When you repeat the listing below, keep every word exactly and leave out each picture.

- _EXTRACTED INFORMATION_
^^^^
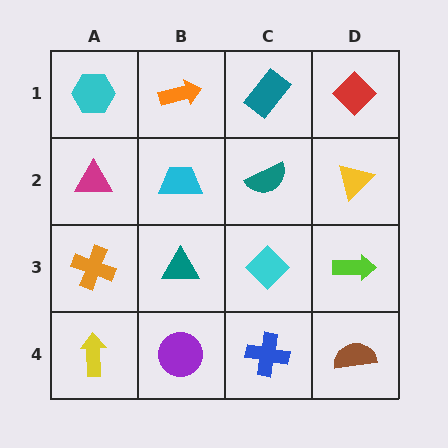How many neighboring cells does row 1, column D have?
2.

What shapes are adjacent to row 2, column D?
A red diamond (row 1, column D), a lime arrow (row 3, column D), a teal semicircle (row 2, column C).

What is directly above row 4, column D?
A lime arrow.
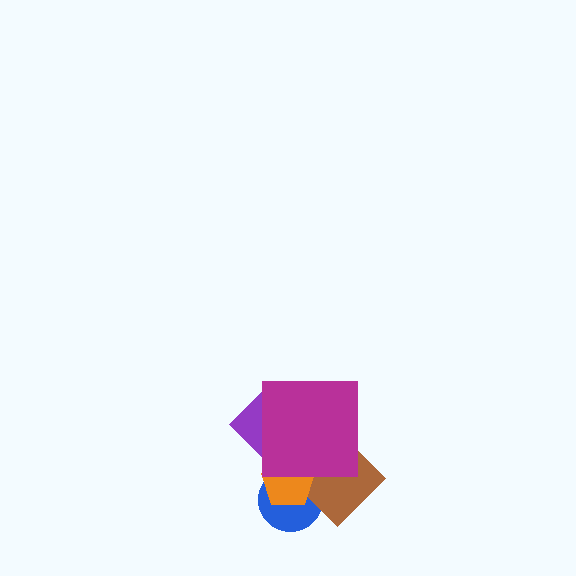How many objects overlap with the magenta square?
4 objects overlap with the magenta square.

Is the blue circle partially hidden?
Yes, it is partially covered by another shape.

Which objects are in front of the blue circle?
3 objects cover part of the blue circle: the brown diamond, the orange pentagon and the magenta square.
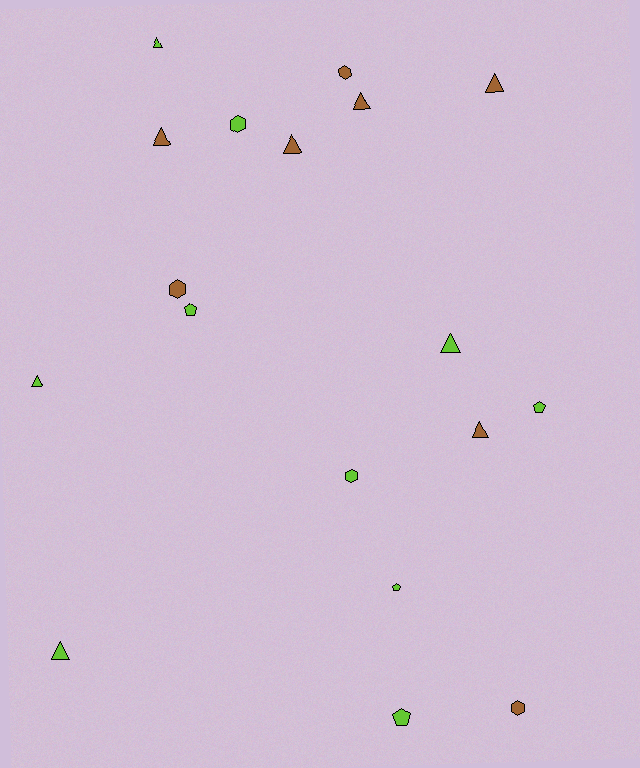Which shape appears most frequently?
Triangle, with 9 objects.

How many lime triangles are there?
There are 4 lime triangles.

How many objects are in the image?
There are 18 objects.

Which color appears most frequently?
Lime, with 10 objects.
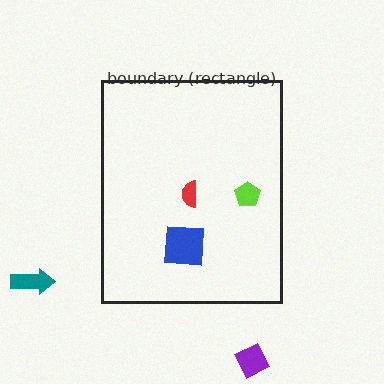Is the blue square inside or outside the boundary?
Inside.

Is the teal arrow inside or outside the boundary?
Outside.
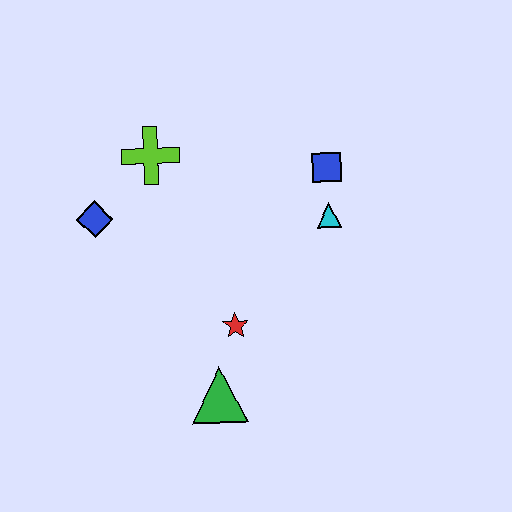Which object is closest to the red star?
The green triangle is closest to the red star.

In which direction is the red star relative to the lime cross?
The red star is below the lime cross.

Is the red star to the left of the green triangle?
No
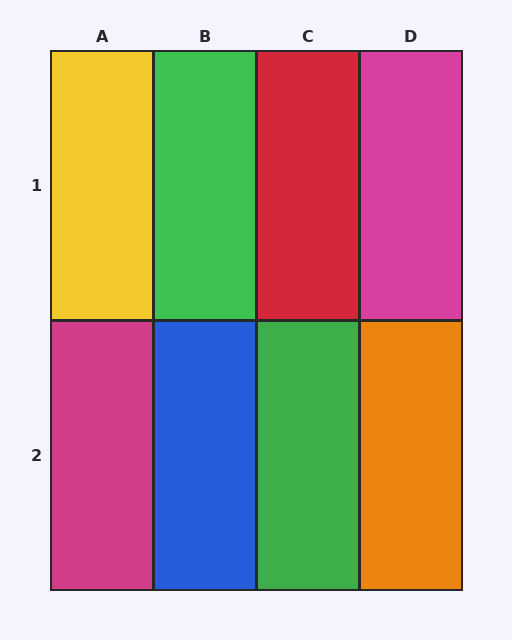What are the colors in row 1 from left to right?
Yellow, green, red, magenta.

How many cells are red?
1 cell is red.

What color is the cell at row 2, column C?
Green.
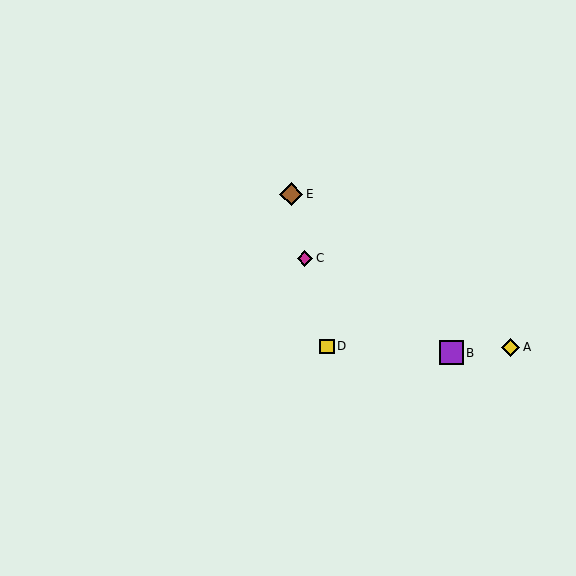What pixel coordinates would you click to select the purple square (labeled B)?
Click at (451, 353) to select the purple square B.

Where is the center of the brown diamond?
The center of the brown diamond is at (291, 194).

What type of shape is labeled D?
Shape D is a yellow square.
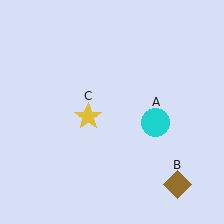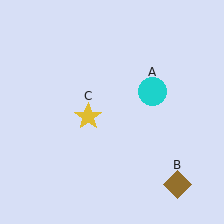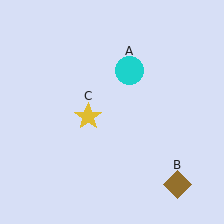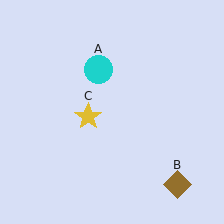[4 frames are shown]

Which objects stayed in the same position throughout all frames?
Brown diamond (object B) and yellow star (object C) remained stationary.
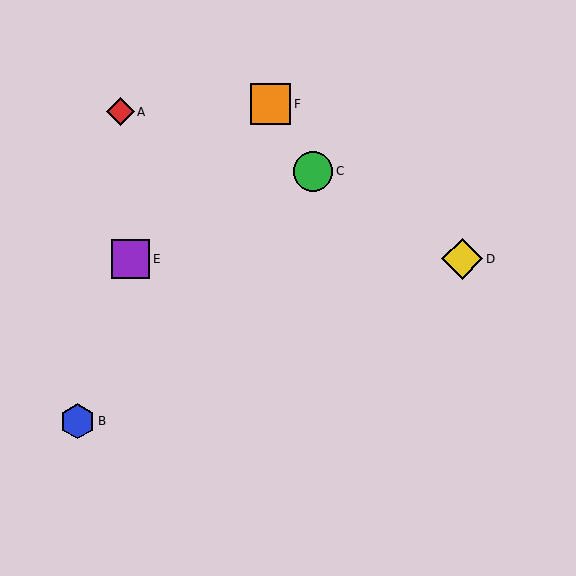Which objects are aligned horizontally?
Objects D, E are aligned horizontally.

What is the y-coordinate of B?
Object B is at y≈421.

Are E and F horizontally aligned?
No, E is at y≈259 and F is at y≈104.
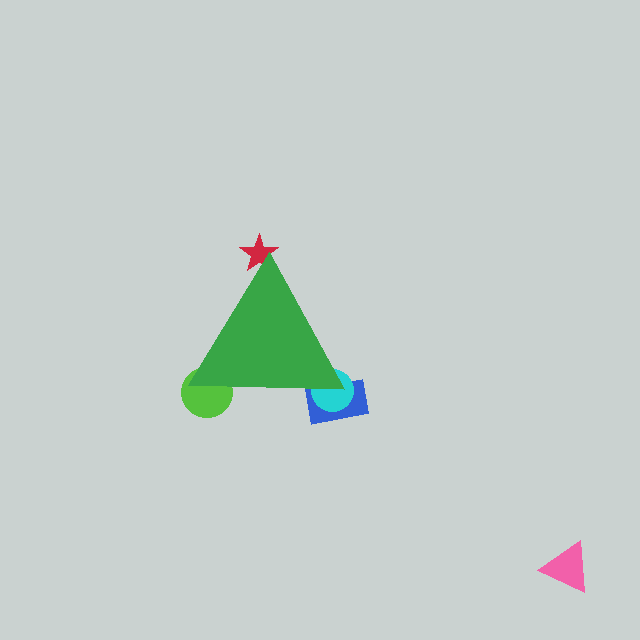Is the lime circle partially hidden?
Yes, the lime circle is partially hidden behind the green triangle.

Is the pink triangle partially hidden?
No, the pink triangle is fully visible.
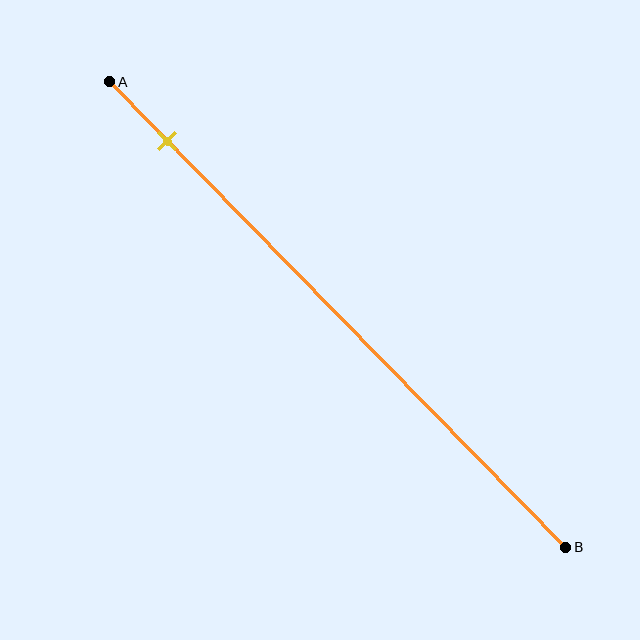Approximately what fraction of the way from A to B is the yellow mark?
The yellow mark is approximately 15% of the way from A to B.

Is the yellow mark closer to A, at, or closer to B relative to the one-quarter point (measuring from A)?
The yellow mark is closer to point A than the one-quarter point of segment AB.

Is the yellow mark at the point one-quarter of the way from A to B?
No, the mark is at about 15% from A, not at the 25% one-quarter point.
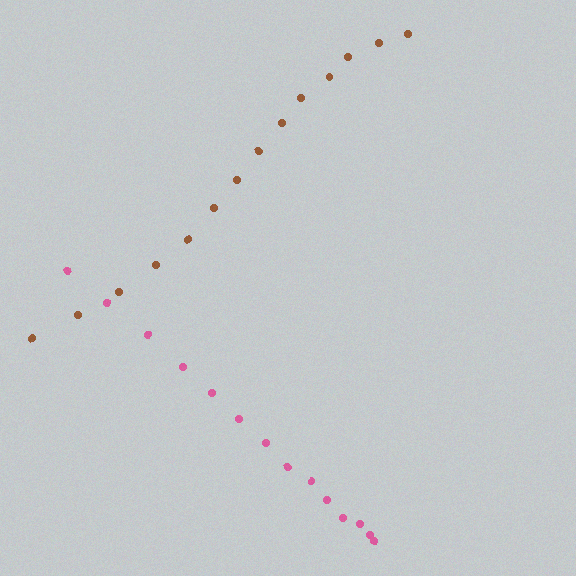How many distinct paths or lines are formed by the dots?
There are 2 distinct paths.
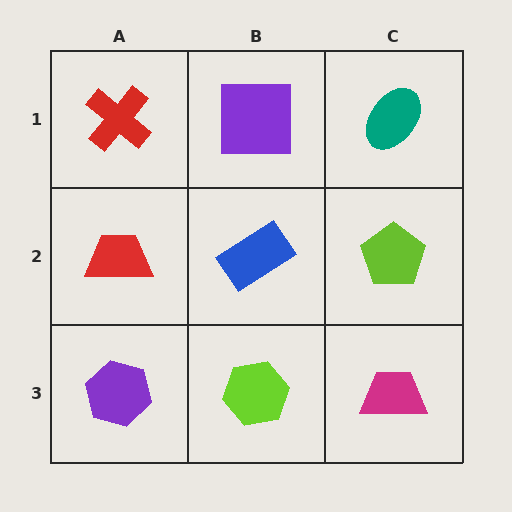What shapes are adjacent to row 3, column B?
A blue rectangle (row 2, column B), a purple hexagon (row 3, column A), a magenta trapezoid (row 3, column C).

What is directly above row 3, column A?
A red trapezoid.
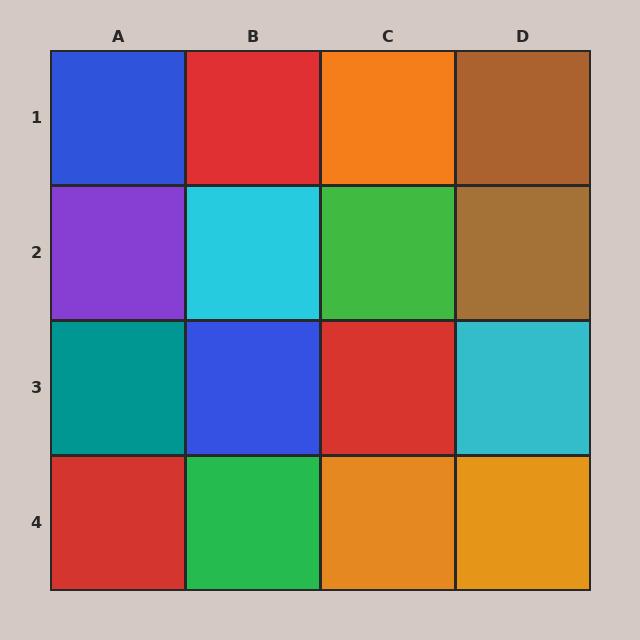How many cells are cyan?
2 cells are cyan.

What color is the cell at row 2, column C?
Green.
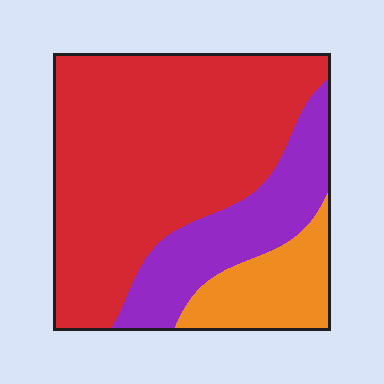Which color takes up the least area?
Orange, at roughly 15%.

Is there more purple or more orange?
Purple.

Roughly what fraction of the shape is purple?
Purple takes up about one fifth (1/5) of the shape.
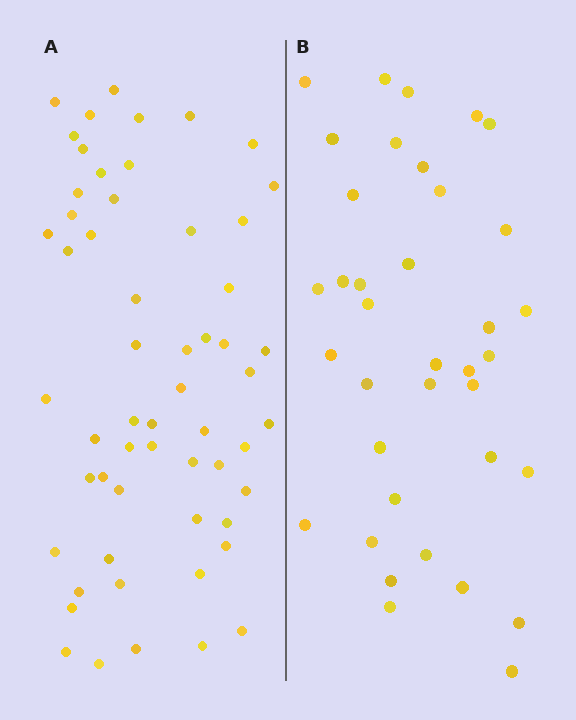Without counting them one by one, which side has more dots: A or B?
Region A (the left region) has more dots.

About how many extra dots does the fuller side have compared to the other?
Region A has approximately 20 more dots than region B.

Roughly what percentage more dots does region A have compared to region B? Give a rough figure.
About 55% more.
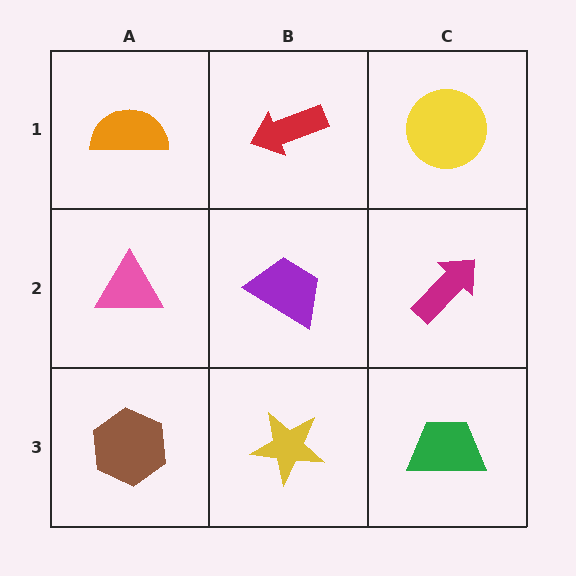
^^^^
- _RESPONSE AREA_
How many neighboring cells does row 1, column D have?
2.

What shapes are adjacent to row 2, column D?
A red diamond (row 1, column D), a lime arrow (row 3, column D), a teal semicircle (row 2, column C).

What is directly above row 4, column D?
A lime arrow.
How many objects overlap with the magenta square?
4 objects overlap with the magenta square.

Is the blue circle partially hidden?
Yes, it is partially covered by another shape.

Which objects are in front of the blue circle?
3 objects cover part of the blue circle: the brown diamond, the orange pentagon and the magenta square.
Which shape appears most frequently?
Triangle, with 9 objects.

How many lime triangles are there?
There are 4 lime triangles.

How many objects are in the image?
There are 18 objects.

Which color appears most frequently?
Lime, with 10 objects.
Is the blue square inside or outside the boundary?
Inside.

Is the teal arrow inside or outside the boundary?
Outside.
Which object is closest to the red star?
The green triangle is closest to the red star.

In which direction is the red star relative to the lime cross?
The red star is below the lime cross.

Is the red star to the left of the green triangle?
No
What are the colors in row 1 from left to right?
Yellow, green, red, magenta.

How many cells are red?
1 cell is red.

What color is the cell at row 2, column C?
Green.
What pixel coordinates would you click to select the purple square (labeled B)?
Click at (451, 353) to select the purple square B.

Where is the center of the brown diamond?
The center of the brown diamond is at (291, 194).

What type of shape is labeled D?
Shape D is a yellow square.
[4 frames are shown]

Which objects stayed in the same position throughout all frames?
Brown diamond (object B) and yellow star (object C) remained stationary.
Which objects are aligned horizontally?
Objects D, E are aligned horizontally.

What is the y-coordinate of B?
Object B is at y≈421.

Are E and F horizontally aligned?
No, E is at y≈259 and F is at y≈104.
Is the lime circle partially hidden?
Yes, the lime circle is partially hidden behind the green triangle.

Is the pink triangle partially hidden?
No, the pink triangle is fully visible.
Approximately what fraction of the way from A to B is the yellow mark?
The yellow mark is approximately 15% of the way from A to B.

Is the yellow mark closer to A, at, or closer to B relative to the one-quarter point (measuring from A)?
The yellow mark is closer to point A than the one-quarter point of segment AB.

Is the yellow mark at the point one-quarter of the way from A to B?
No, the mark is at about 15% from A, not at the 25% one-quarter point.
How many distinct paths or lines are formed by the dots?
There are 2 distinct paths.
What shapes are adjacent to row 3, column B?
A blue rectangle (row 2, column B), a purple hexagon (row 3, column A), a magenta trapezoid (row 3, column C).

What is directly above row 3, column A?
A red trapezoid.
How many cells are cyan?
2 cells are cyan.

What color is the cell at row 2, column C?
Green.
Which color takes up the least area?
Orange, at roughly 15%.

Is there more purple or more orange?
Purple.

Roughly what fraction of the shape is purple?
Purple takes up about one fifth (1/5) of the shape.
Without counting them one by one, which side has more dots: A or B?
Region A (the left region) has more dots.

About how many extra dots does the fuller side have compared to the other?
Region A has approximately 20 more dots than region B.

Roughly what percentage more dots does region A have compared to region B? Give a rough figure.
About 55% more.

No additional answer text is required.